YOUR OBJECTIVE:
Reproduce exactly only the lines from the line that holds "Where is the center of the magenta star?" to the line that holds "Is the brown star partially hidden?", inclusive, in the listing below, and please leave out every picture.

GIVEN RECORDS:
● ● ● ●
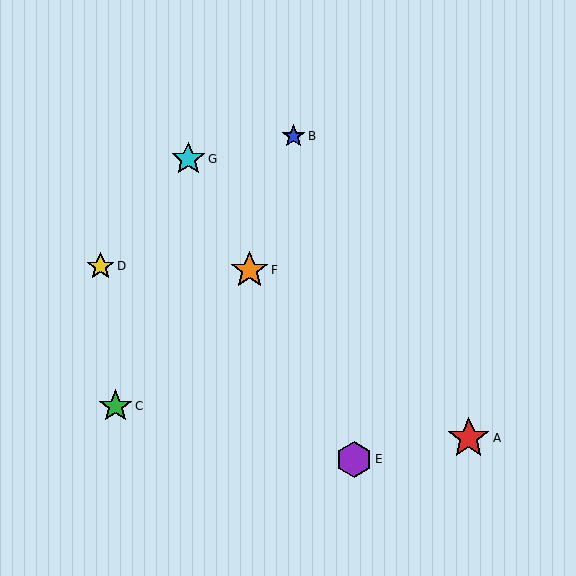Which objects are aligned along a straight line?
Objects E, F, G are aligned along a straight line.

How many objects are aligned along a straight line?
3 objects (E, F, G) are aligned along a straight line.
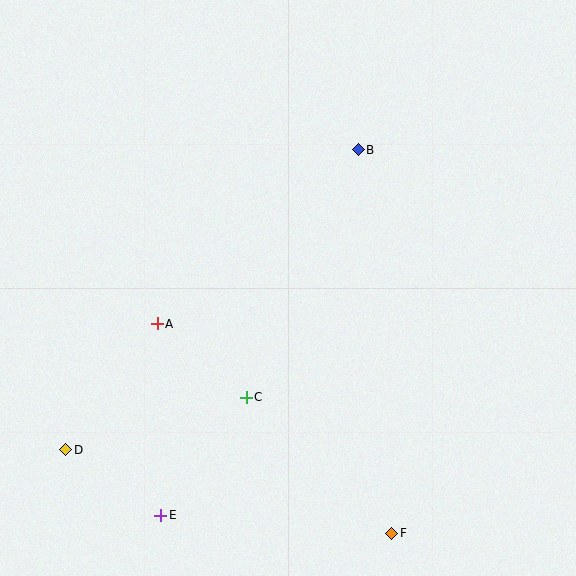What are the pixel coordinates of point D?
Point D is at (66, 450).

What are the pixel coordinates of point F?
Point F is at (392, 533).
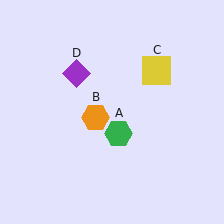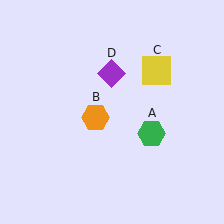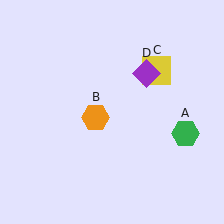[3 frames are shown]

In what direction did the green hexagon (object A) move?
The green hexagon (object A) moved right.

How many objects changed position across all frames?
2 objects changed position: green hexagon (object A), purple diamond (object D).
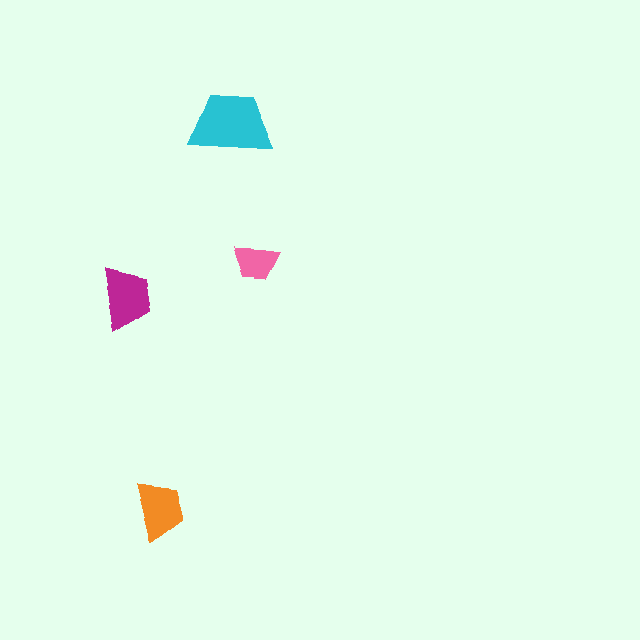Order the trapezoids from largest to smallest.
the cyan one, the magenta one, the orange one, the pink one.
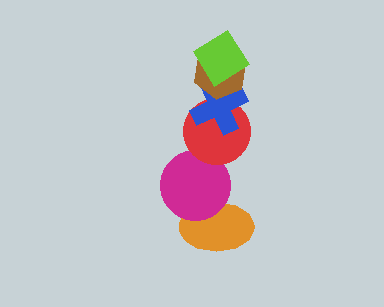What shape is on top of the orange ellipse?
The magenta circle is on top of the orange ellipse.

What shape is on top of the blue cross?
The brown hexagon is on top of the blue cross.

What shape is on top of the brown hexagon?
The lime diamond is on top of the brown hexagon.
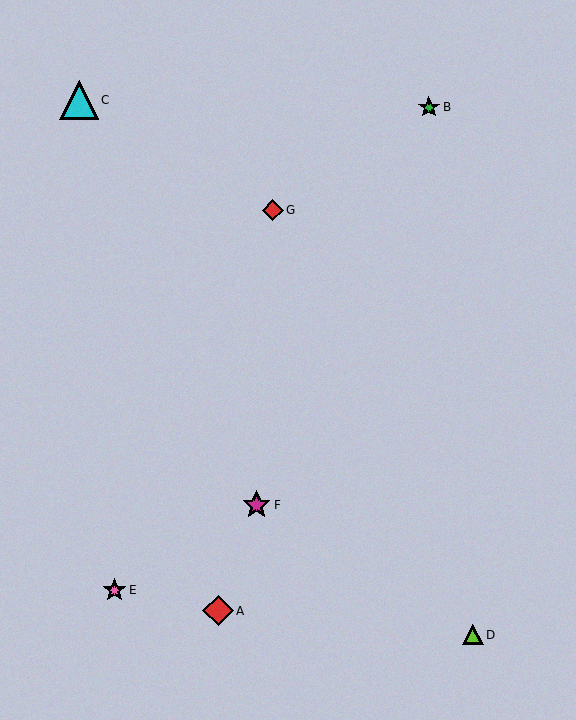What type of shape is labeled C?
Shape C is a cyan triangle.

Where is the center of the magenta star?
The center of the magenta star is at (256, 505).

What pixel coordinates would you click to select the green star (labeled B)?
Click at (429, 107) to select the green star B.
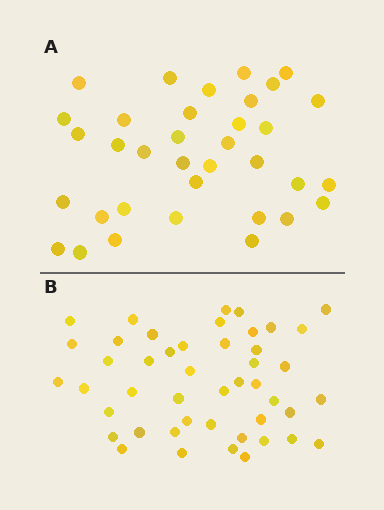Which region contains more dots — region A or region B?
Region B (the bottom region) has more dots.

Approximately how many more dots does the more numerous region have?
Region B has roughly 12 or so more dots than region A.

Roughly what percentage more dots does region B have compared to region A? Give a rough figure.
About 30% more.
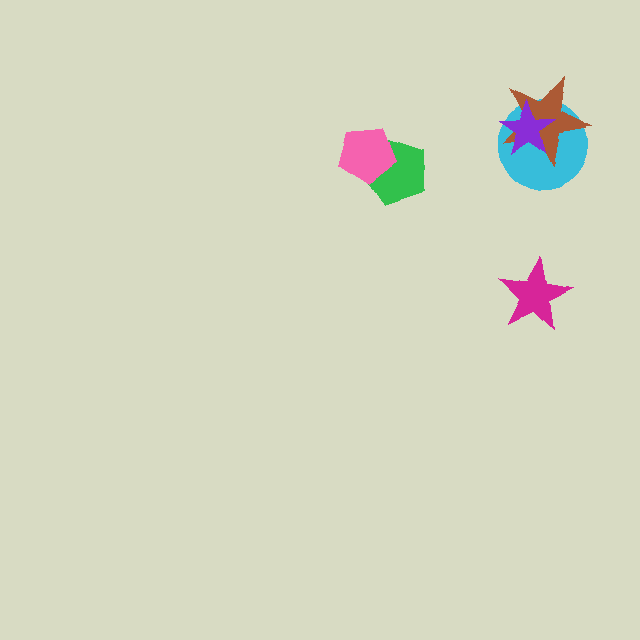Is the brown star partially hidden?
● ● ● ●
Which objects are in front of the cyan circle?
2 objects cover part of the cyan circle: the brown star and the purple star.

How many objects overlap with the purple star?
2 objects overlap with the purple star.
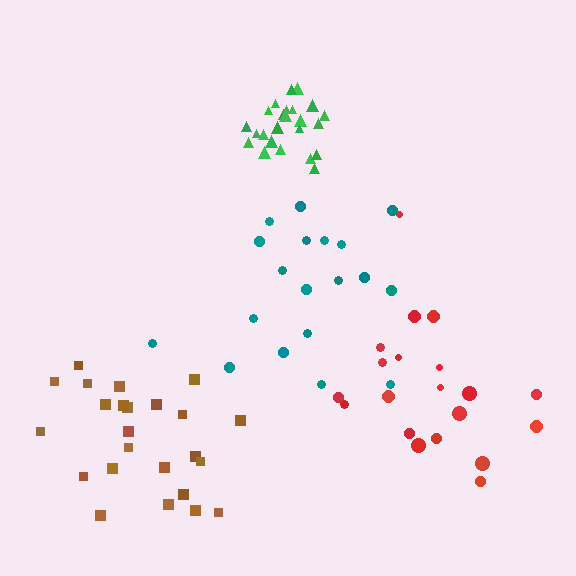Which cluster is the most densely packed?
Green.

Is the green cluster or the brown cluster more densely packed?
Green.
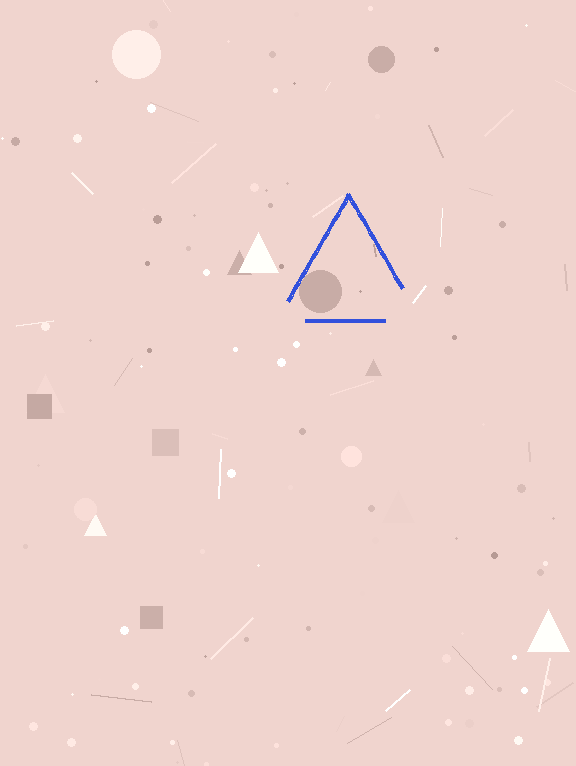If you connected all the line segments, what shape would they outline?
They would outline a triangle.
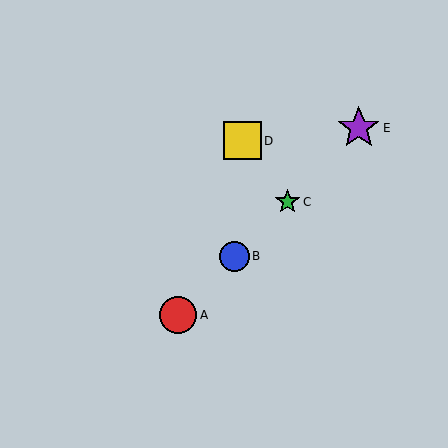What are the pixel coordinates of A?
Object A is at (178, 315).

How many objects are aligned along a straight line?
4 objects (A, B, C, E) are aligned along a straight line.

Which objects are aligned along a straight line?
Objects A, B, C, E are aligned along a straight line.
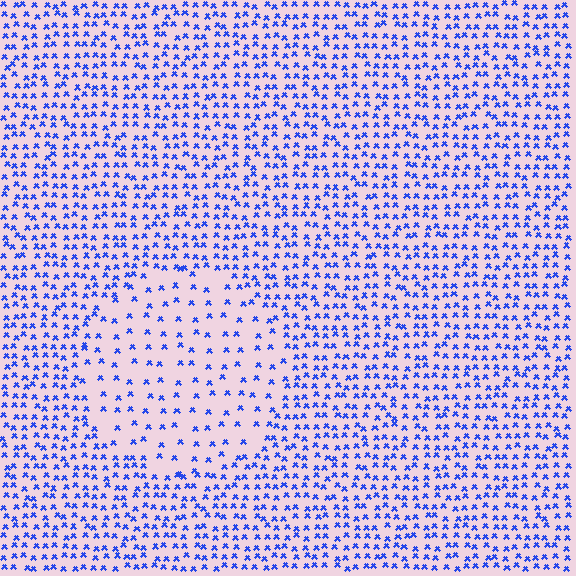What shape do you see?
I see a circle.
● ● ● ●
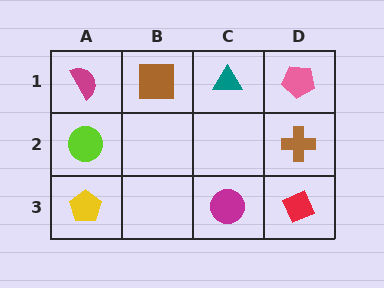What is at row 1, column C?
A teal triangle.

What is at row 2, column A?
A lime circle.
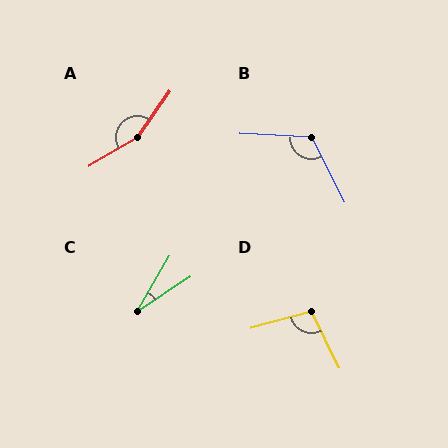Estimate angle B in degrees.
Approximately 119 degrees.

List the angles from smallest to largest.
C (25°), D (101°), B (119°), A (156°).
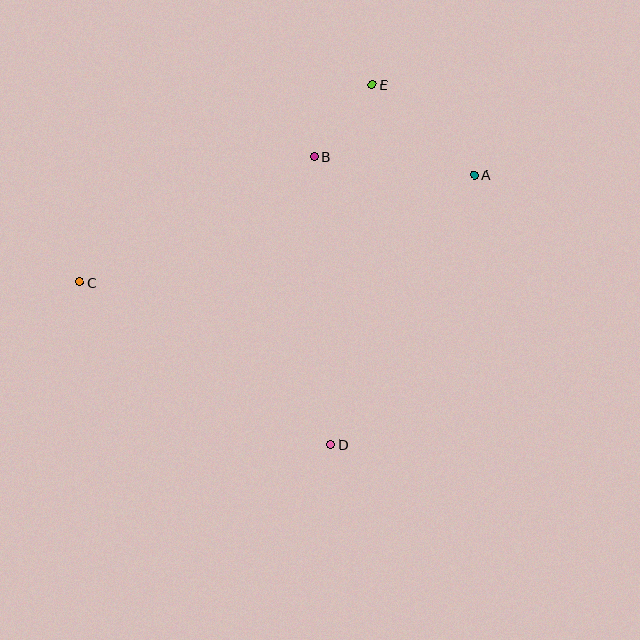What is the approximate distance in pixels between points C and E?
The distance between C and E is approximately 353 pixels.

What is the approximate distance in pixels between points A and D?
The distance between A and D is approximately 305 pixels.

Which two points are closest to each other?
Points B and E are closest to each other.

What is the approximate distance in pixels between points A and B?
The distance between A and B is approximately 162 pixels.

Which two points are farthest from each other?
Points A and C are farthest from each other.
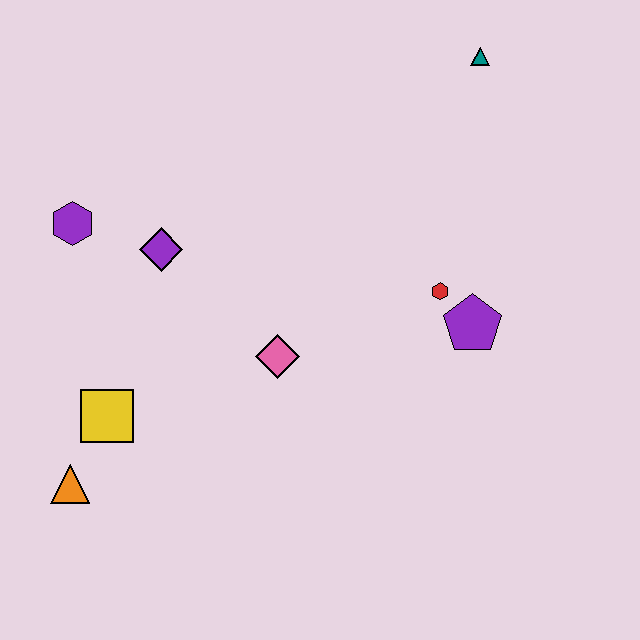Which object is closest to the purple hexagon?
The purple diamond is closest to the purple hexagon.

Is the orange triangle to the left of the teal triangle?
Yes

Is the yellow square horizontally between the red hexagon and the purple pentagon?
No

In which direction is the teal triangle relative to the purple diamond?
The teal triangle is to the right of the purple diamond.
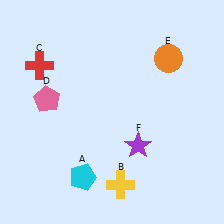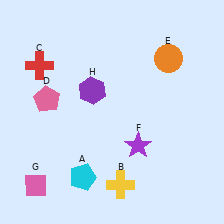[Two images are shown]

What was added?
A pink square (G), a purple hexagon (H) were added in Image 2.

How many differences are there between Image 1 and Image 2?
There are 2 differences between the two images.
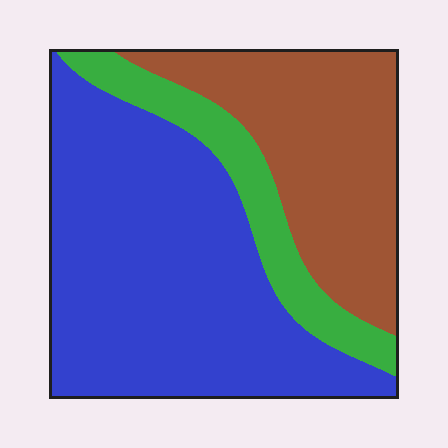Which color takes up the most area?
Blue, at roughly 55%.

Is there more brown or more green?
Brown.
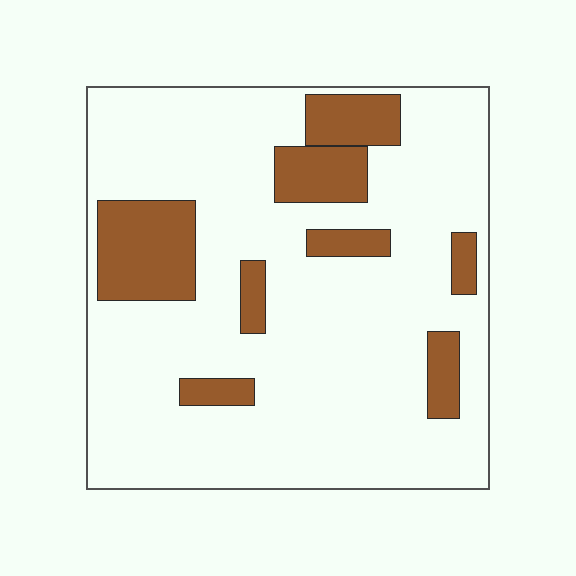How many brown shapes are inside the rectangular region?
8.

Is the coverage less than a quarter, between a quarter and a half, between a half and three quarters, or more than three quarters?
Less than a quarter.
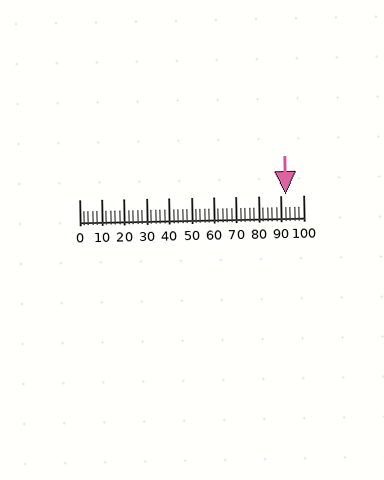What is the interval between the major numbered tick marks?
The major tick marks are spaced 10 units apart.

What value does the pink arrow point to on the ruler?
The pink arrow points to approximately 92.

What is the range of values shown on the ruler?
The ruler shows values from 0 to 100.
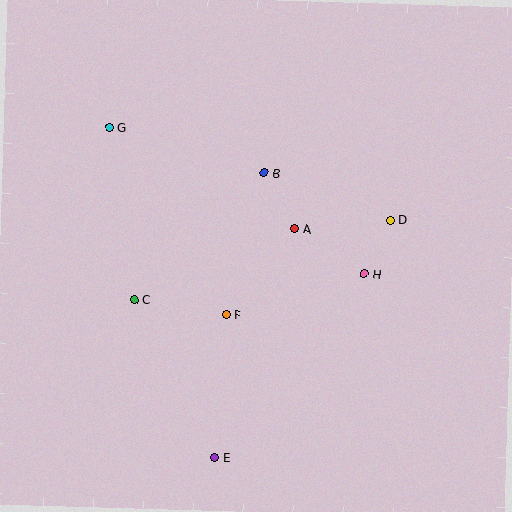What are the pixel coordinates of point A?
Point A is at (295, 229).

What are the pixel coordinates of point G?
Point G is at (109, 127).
● ● ● ●
ANSWER TO THIS TASK:
Where is the center of the magenta star?
The center of the magenta star is at (256, 505).

What pixel coordinates would you click to select the green star (labeled B)?
Click at (429, 107) to select the green star B.
Which region contains more dots — region A or region B?
Region B (the bottom region) has more dots.

Approximately how many more dots does the more numerous region have?
Region B has roughly 12 or so more dots than region A.

Roughly what percentage more dots does region B have compared to region A? Give a rough figure.
About 30% more.
Is the brown star partially hidden?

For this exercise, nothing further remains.